> **STATED PROBLEM**
Begin at the line with "Is the lime" and output every line through the end of the records, exactly as given. Omit pictures.

> **Questions about figures and their features**

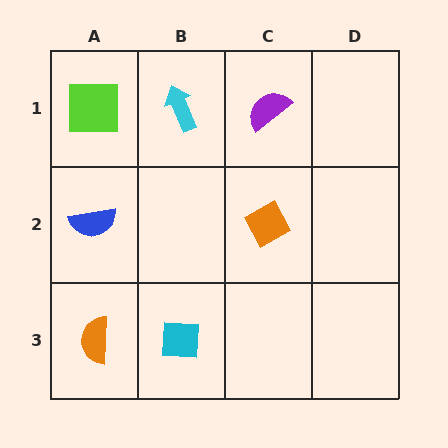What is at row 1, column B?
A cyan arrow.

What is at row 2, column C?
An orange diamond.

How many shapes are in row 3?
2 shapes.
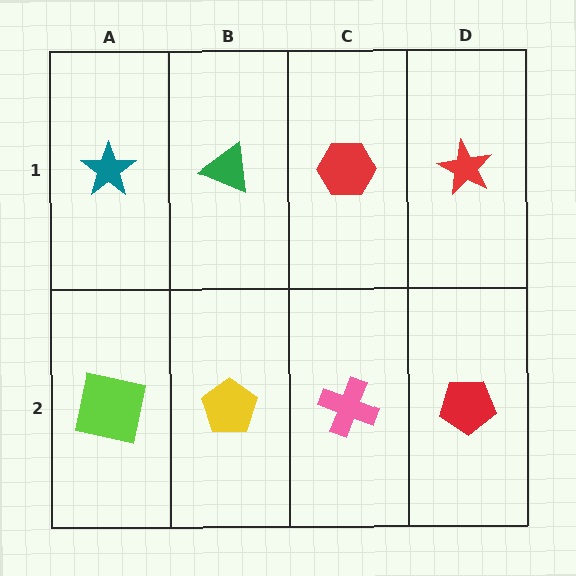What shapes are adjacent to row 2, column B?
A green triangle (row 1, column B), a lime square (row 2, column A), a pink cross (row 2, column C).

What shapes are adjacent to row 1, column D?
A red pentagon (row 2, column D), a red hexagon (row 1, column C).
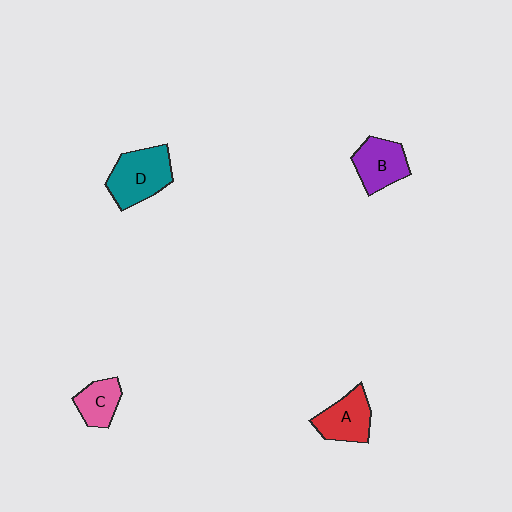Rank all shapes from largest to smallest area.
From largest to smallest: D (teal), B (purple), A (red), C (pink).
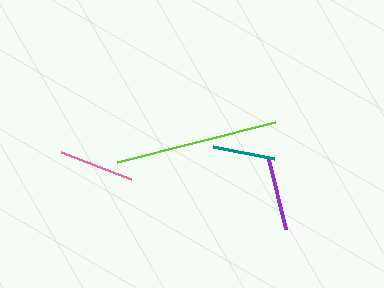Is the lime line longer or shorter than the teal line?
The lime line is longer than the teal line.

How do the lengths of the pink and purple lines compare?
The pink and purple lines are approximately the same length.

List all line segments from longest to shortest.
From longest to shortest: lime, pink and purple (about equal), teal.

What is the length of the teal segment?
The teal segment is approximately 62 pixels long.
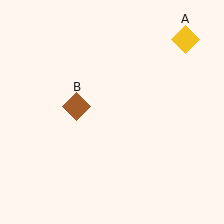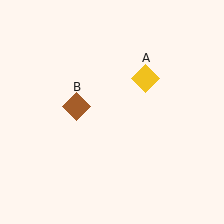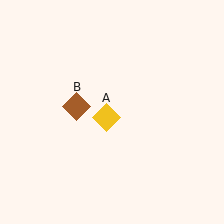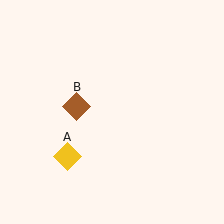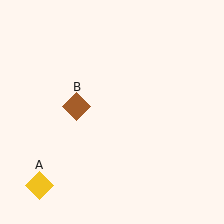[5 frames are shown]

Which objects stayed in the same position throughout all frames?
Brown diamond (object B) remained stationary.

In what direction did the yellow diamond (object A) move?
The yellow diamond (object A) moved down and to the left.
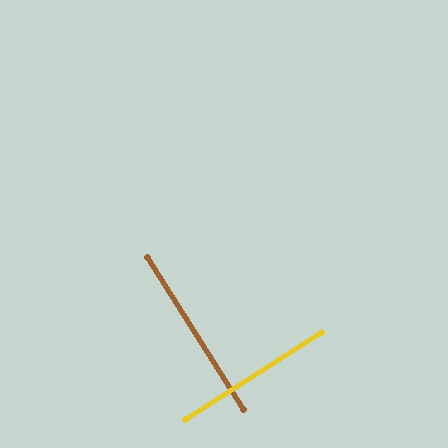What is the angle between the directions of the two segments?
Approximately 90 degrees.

> **EXERCISE OUTPUT**
Is the lime line longer or shorter than the teal line?
The lime line is longer than the teal line.

How do the lengths of the pink and purple lines compare?
The pink and purple lines are approximately the same length.

List all line segments from longest to shortest.
From longest to shortest: lime, pink and purple (about equal), teal.

What is the length of the teal segment?
The teal segment is approximately 62 pixels long.
[5 frames are shown]

Which objects stayed in the same position throughout all frames?
Brown diamond (object B) remained stationary.

In what direction did the yellow diamond (object A) move?
The yellow diamond (object A) moved down and to the left.
What is the angle between the directions of the two segments?
Approximately 90 degrees.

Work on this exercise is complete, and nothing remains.